What you need to do:
Produce an exact copy of all the data below, dropping every image.

Start of Records provided

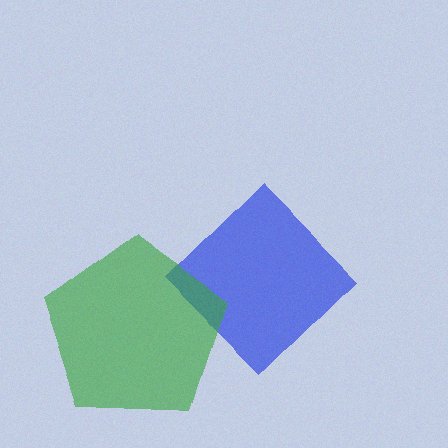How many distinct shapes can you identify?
There are 2 distinct shapes: a blue diamond, a green pentagon.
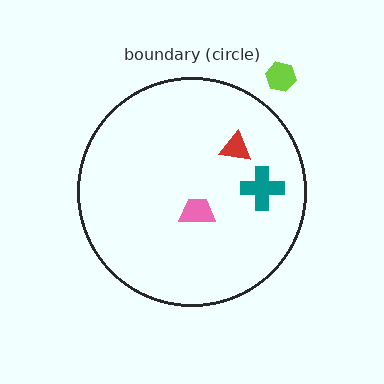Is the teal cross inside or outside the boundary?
Inside.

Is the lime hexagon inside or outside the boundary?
Outside.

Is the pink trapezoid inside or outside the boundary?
Inside.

End of Records provided

Result below:
How many distinct shapes can you identify?
There are 2 distinct shapes: a blue diamond, a green pentagon.
Is the teal cross inside or outside the boundary?
Inside.

Is the lime hexagon inside or outside the boundary?
Outside.

Is the pink trapezoid inside or outside the boundary?
Inside.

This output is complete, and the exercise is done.